■ AIM: Retype, exactly as written, every line from the one containing "How many objects" through the last line of the records below, both included; skip the pictures.

■ INFORMATION GIVEN:
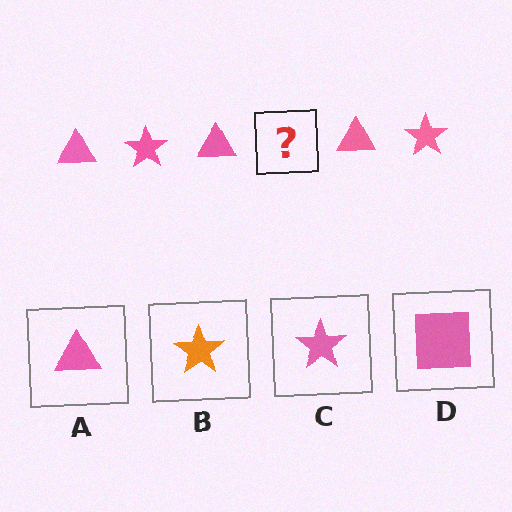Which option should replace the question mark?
Option C.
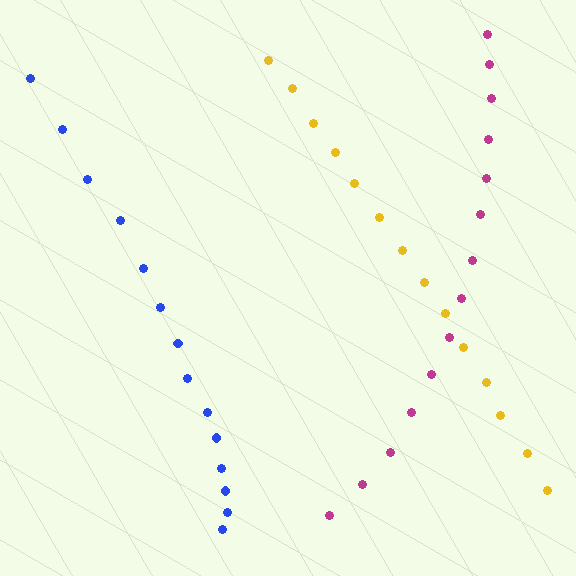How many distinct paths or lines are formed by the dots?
There are 3 distinct paths.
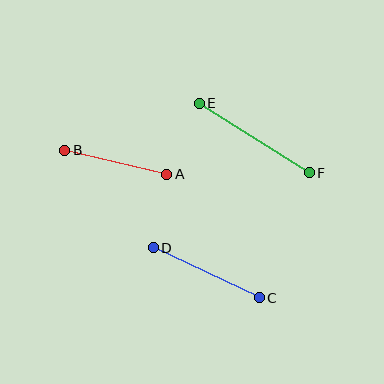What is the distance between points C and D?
The distance is approximately 117 pixels.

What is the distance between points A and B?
The distance is approximately 105 pixels.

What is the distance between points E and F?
The distance is approximately 130 pixels.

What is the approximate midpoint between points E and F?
The midpoint is at approximately (254, 138) pixels.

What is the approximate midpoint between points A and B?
The midpoint is at approximately (116, 162) pixels.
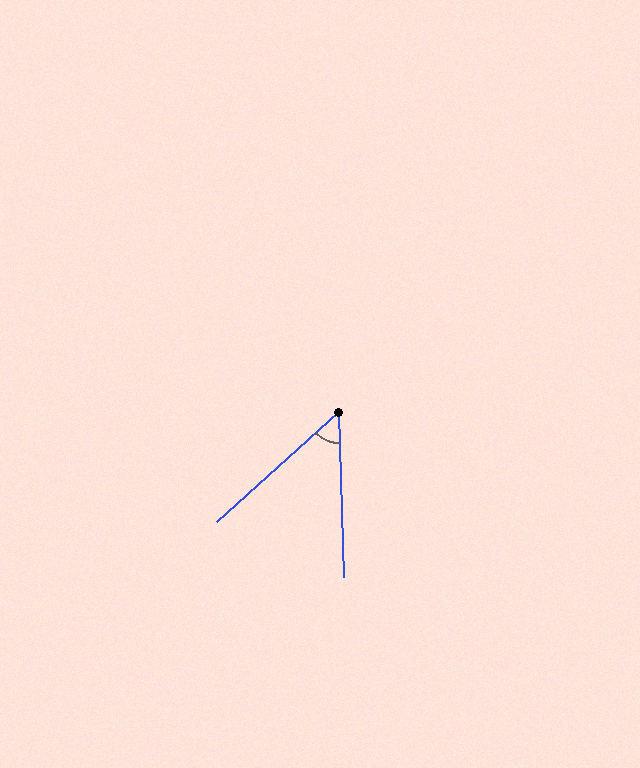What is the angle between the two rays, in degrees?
Approximately 50 degrees.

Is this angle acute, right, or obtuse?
It is acute.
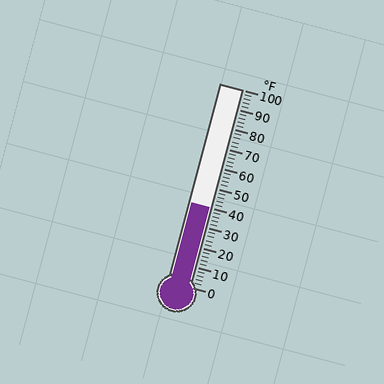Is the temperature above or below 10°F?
The temperature is above 10°F.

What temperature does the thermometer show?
The thermometer shows approximately 40°F.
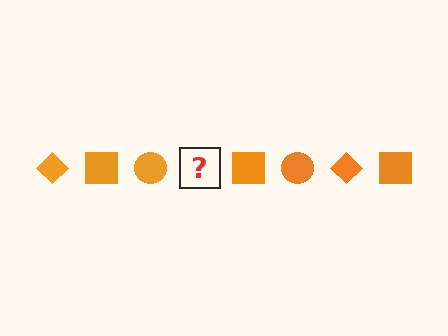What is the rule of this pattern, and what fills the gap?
The rule is that the pattern cycles through diamond, square, circle shapes in orange. The gap should be filled with an orange diamond.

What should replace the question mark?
The question mark should be replaced with an orange diamond.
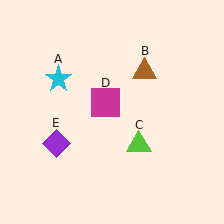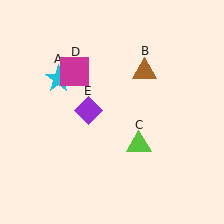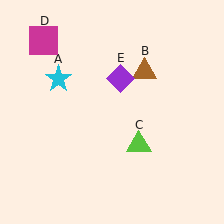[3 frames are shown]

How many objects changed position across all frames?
2 objects changed position: magenta square (object D), purple diamond (object E).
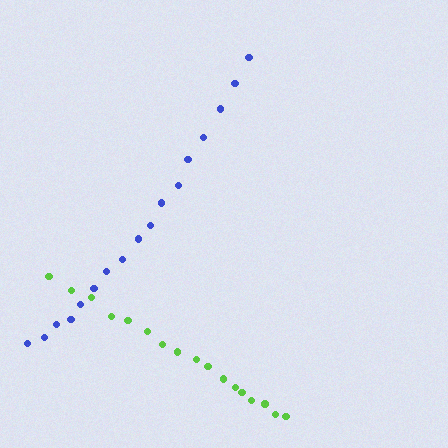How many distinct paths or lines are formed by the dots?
There are 2 distinct paths.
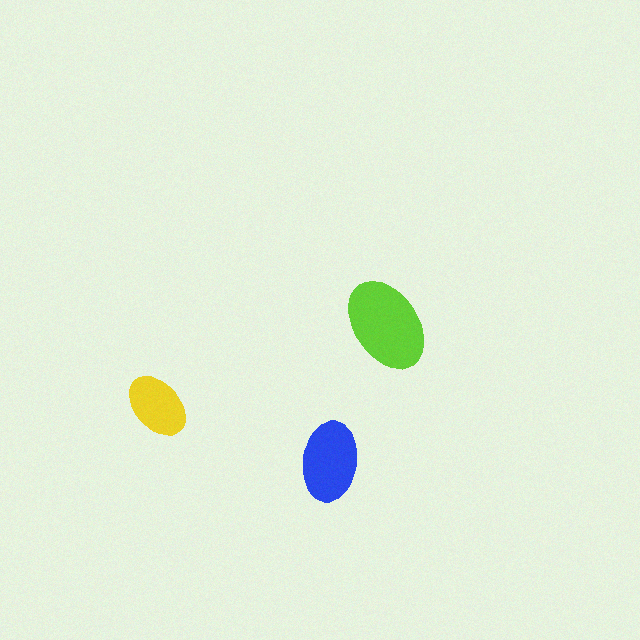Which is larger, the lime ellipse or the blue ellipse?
The lime one.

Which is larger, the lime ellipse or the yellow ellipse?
The lime one.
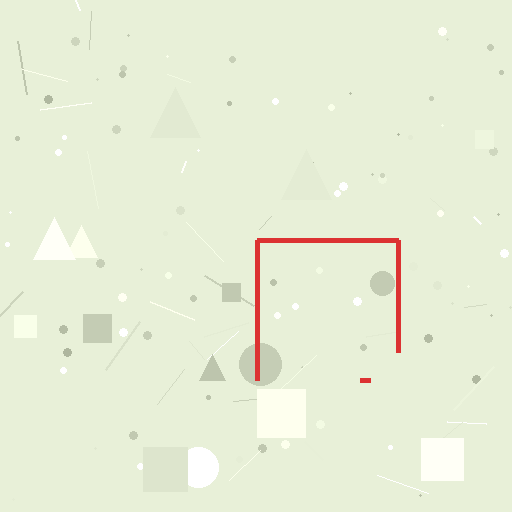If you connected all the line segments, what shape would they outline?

■ OUTPUT FOR THIS TASK:
How many objects changed position across all frames?
2 objects changed position: magenta square (object D), purple diamond (object E).
How many distinct paths or lines are formed by the dots?
There are 2 distinct paths.
Which is larger, the lime ellipse or the blue ellipse?
The lime one.

Which is larger, the lime ellipse or the yellow ellipse?
The lime one.
If you connected all the line segments, what shape would they outline?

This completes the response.